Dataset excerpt
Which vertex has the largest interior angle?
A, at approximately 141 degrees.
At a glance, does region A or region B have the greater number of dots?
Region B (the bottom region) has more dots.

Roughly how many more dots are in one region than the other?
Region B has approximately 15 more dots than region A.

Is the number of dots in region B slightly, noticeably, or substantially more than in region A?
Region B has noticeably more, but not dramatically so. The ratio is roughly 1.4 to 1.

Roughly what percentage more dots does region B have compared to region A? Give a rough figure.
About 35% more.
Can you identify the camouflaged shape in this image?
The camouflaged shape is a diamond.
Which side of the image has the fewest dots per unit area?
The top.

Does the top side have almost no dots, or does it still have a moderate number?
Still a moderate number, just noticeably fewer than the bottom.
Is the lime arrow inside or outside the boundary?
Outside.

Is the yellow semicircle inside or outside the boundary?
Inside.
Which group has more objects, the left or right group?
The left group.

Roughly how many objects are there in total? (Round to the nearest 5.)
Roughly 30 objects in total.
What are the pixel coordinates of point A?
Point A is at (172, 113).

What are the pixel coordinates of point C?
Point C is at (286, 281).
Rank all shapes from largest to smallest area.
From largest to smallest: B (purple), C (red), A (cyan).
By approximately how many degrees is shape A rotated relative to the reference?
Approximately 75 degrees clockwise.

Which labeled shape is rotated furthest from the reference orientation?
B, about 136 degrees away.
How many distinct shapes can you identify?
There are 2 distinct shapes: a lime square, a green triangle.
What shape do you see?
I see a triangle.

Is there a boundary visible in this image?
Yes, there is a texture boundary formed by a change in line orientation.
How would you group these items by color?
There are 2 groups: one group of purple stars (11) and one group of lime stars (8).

EXERCISE GOAL:
Reproduce all of the data exactly as given.

IN RESPONSE:
Which vertex has the largest interior angle?
A, at approximately 141 degrees.
At a glance, does region A or region B have the greater number of dots?
Region B (the bottom region) has more dots.

Roughly how many more dots are in one region than the other?
Region B has approximately 15 more dots than region A.

Is the number of dots in region B slightly, noticeably, or substantially more than in region A?
Region B has noticeably more, but not dramatically so. The ratio is roughly 1.4 to 1.

Roughly what percentage more dots does region B have compared to region A? Give a rough figure.
About 35% more.
Can you identify the camouflaged shape in this image?
The camouflaged shape is a diamond.
Which side of the image has the fewest dots per unit area?
The top.

Does the top side have almost no dots, or does it still have a moderate number?
Still a moderate number, just noticeably fewer than the bottom.
Is the lime arrow inside or outside the boundary?
Outside.

Is the yellow semicircle inside or outside the boundary?
Inside.
Which group has more objects, the left or right group?
The left group.

Roughly how many objects are there in total? (Round to the nearest 5.)
Roughly 30 objects in total.
What are the pixel coordinates of point A?
Point A is at (172, 113).

What are the pixel coordinates of point C?
Point C is at (286, 281).
Rank all shapes from largest to smallest area.
From largest to smallest: B (purple), C (red), A (cyan).
By approximately how many degrees is shape A rotated relative to the reference?
Approximately 75 degrees clockwise.

Which labeled shape is rotated furthest from the reference orientation?
B, about 136 degrees away.
How many distinct shapes can you identify?
There are 2 distinct shapes: a lime square, a green triangle.
What shape do you see?
I see a triangle.

Is there a boundary visible in this image?
Yes, there is a texture boundary formed by a change in line orientation.
How would you group these items by color?
There are 2 groups: one group of purple stars (11) and one group of lime stars (8).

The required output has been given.